> [Problem requirements] Copy the data exactly; pictures stay out of the copy.

========================================

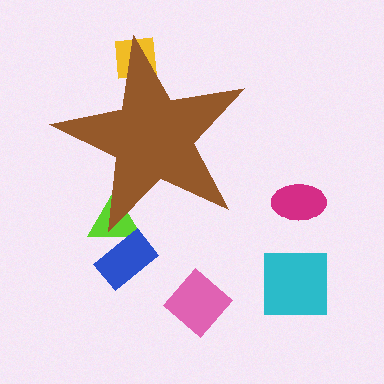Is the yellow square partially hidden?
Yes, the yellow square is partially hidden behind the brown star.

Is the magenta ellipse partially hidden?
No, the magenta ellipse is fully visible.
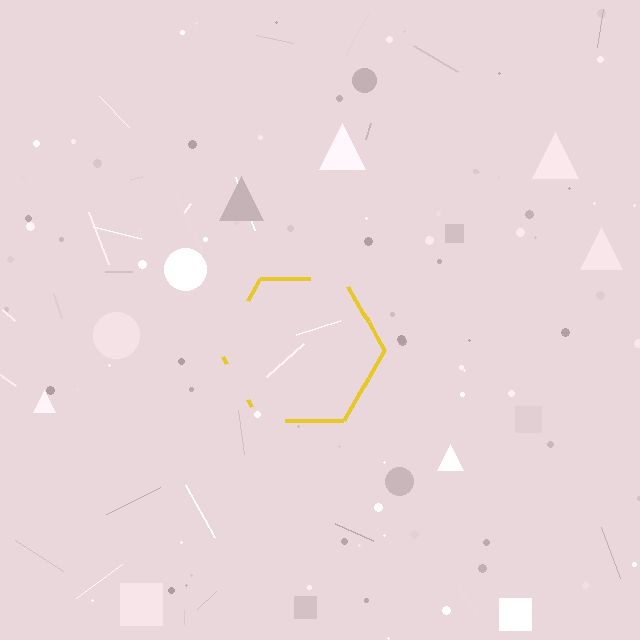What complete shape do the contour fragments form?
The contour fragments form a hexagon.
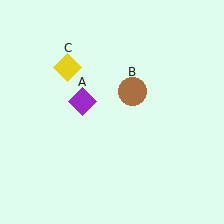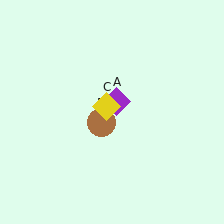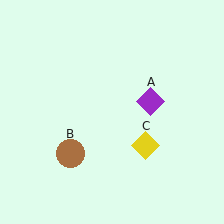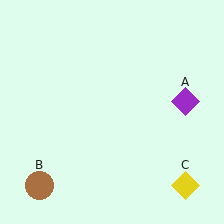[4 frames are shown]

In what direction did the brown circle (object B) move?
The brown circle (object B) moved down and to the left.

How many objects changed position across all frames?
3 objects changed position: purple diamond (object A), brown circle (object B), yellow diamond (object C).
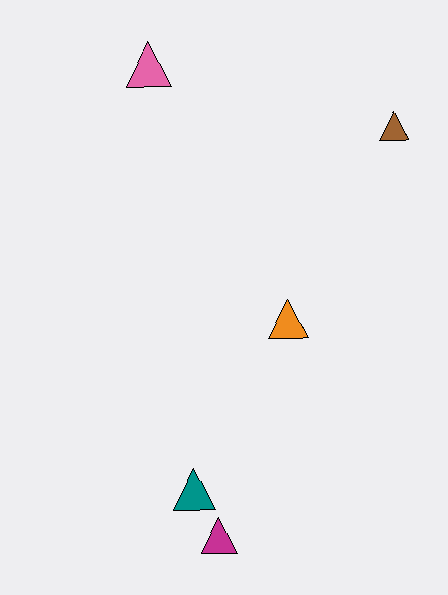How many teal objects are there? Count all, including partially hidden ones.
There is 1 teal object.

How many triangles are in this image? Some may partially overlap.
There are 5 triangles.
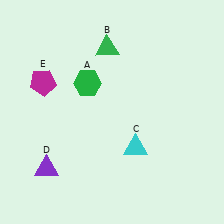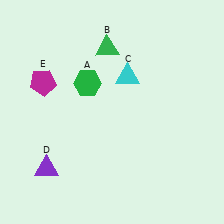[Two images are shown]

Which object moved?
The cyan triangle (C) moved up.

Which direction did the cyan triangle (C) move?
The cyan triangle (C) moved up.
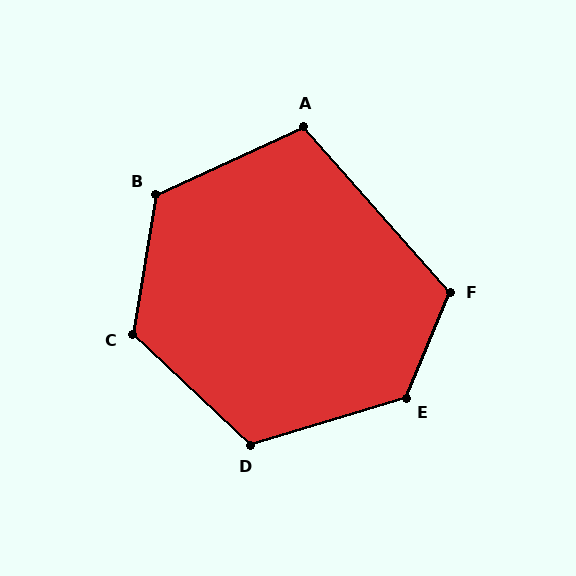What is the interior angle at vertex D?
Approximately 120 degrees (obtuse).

========================================

> [Solution to this task]
Is the yellow square partially hidden?
Yes, the yellow square is partially hidden behind the brown star.

Is the magenta ellipse partially hidden?
No, the magenta ellipse is fully visible.
What complete shape do the contour fragments form?
The contour fragments form a hexagon.
[4 frames are shown]

In what direction did the brown circle (object B) move?
The brown circle (object B) moved down and to the left.

How many objects changed position across all frames?
3 objects changed position: purple diamond (object A), brown circle (object B), yellow diamond (object C).
How many teal objects are there? Count all, including partially hidden ones.
There is 1 teal object.

How many triangles are in this image? Some may partially overlap.
There are 5 triangles.
[Two images are shown]

Which object moved?
The cyan triangle (C) moved up.

Which direction did the cyan triangle (C) move?
The cyan triangle (C) moved up.
What is the interior angle at vertex D?
Approximately 120 degrees (obtuse).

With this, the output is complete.